::: TASK DATA :::

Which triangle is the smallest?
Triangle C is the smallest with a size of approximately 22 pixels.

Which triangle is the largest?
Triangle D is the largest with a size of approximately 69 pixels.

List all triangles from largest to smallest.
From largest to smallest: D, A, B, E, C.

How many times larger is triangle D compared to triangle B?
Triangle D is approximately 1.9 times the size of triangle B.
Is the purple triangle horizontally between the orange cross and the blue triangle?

:::
::: TASK DATA :::

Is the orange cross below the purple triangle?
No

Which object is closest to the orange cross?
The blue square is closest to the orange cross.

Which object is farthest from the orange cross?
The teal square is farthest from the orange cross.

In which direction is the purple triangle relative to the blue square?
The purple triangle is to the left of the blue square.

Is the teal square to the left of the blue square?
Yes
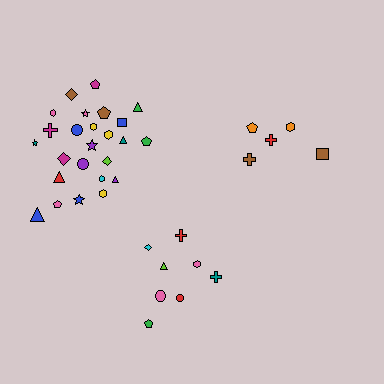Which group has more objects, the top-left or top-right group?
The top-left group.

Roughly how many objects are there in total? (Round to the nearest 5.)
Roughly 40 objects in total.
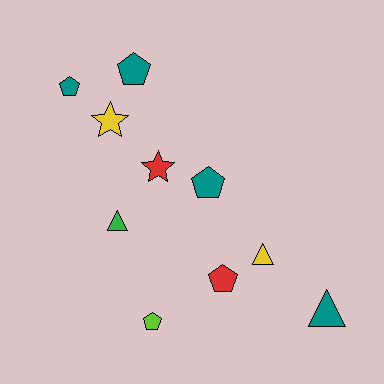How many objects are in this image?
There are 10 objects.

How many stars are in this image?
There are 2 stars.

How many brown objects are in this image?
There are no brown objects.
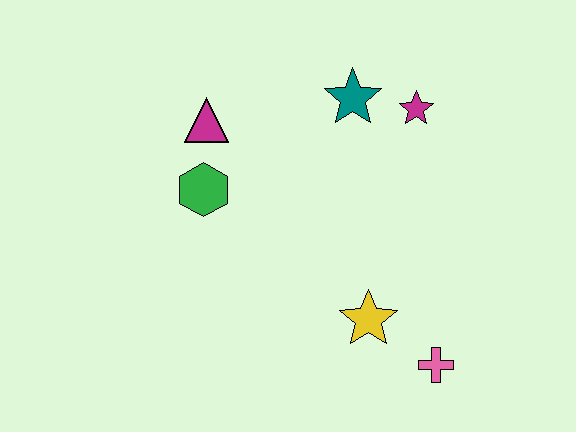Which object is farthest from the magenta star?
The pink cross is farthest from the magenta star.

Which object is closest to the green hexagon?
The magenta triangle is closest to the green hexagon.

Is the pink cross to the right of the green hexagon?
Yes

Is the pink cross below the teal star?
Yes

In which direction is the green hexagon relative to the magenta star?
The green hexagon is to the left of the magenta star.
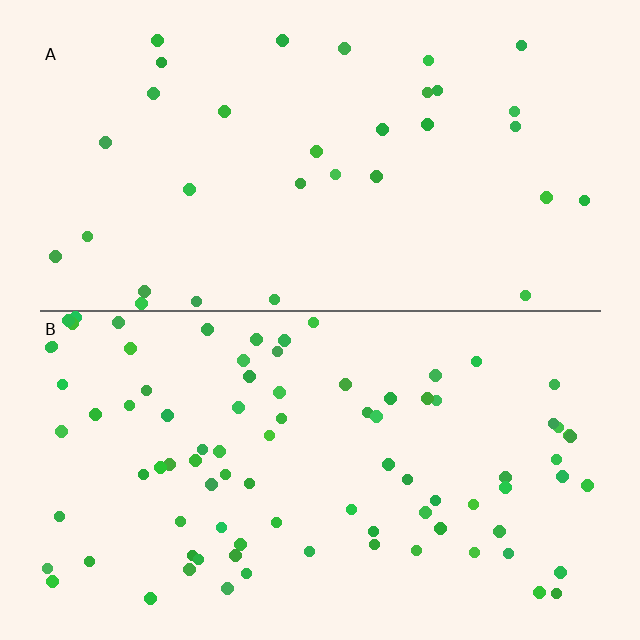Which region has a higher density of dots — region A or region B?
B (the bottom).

:::
::: TASK DATA :::

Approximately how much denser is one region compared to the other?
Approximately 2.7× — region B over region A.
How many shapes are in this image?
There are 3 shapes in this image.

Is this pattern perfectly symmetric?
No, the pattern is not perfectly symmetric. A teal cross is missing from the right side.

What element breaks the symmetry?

:::

Looking at the data above, return every line from the one with "Approximately how much" down to the one with "What element breaks the symmetry?", exactly and inclusively.

Approximately how much denser is one region compared to the other?
Approximately 2.7× — region B over region A.
How many shapes are in this image?
There are 3 shapes in this image.

Is this pattern perfectly symmetric?
No, the pattern is not perfectly symmetric. A teal cross is missing from the right side.

What element breaks the symmetry?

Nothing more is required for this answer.